→ **Stored records**:

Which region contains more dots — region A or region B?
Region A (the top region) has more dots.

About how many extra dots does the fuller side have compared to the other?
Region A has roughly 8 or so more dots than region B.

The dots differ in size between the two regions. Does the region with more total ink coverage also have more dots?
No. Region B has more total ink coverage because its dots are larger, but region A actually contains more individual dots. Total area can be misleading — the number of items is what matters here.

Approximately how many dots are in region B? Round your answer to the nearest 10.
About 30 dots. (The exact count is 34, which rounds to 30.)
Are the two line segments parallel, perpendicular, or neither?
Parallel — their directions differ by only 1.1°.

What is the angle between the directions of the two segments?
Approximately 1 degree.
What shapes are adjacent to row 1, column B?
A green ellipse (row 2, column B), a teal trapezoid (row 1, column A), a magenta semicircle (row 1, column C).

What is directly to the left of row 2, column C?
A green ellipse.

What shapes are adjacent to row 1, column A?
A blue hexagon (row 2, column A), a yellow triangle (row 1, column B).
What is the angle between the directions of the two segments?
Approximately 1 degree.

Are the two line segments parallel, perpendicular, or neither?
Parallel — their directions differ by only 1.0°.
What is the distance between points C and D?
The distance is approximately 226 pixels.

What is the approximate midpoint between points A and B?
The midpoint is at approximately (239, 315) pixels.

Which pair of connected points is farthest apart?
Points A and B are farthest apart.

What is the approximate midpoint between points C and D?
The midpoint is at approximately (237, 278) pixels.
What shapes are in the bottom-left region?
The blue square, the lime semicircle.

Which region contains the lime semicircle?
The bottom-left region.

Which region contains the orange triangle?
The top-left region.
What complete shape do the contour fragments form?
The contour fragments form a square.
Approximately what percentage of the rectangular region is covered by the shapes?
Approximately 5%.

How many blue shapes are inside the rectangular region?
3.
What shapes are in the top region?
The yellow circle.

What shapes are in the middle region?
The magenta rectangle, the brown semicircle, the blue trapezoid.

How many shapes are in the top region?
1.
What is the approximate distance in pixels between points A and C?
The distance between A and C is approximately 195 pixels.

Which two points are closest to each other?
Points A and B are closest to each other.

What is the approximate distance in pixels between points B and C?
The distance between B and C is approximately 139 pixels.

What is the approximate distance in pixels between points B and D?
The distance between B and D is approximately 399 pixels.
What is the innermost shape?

--

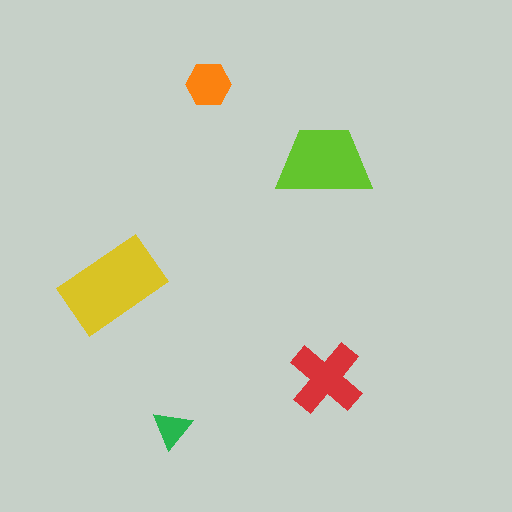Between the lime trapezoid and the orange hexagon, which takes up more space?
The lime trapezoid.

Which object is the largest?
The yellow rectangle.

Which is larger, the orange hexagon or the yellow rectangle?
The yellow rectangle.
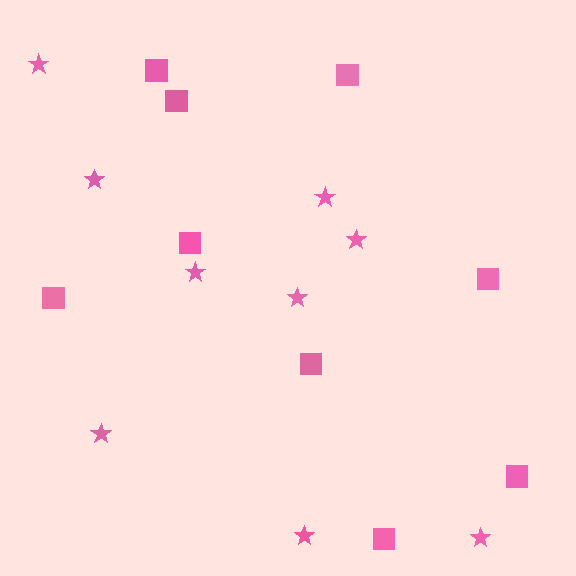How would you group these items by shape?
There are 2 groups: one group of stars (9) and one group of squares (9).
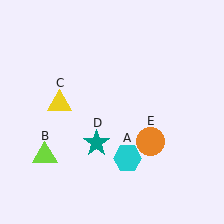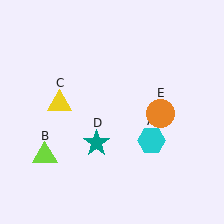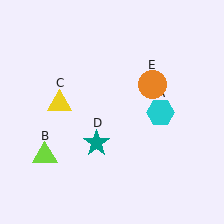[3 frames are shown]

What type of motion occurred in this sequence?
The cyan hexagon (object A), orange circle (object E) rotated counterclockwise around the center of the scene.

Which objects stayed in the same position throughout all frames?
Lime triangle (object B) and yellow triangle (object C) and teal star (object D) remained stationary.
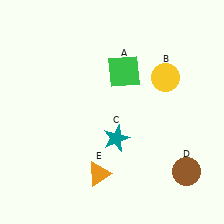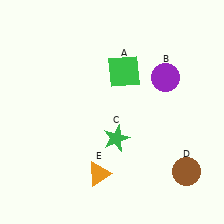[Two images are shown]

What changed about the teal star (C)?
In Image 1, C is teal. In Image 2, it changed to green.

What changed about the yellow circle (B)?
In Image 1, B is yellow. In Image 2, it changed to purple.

→ **Instruction**: Using the data above, repeat exactly the lines that begin at the line with "points B and D?" and end at the line with "What is the innermost shape?", both ends included.

→ **Solution to this exercise**:
What is the approximate distance in pixels between points B and D?
The distance between B and D is approximately 399 pixels.
What is the innermost shape?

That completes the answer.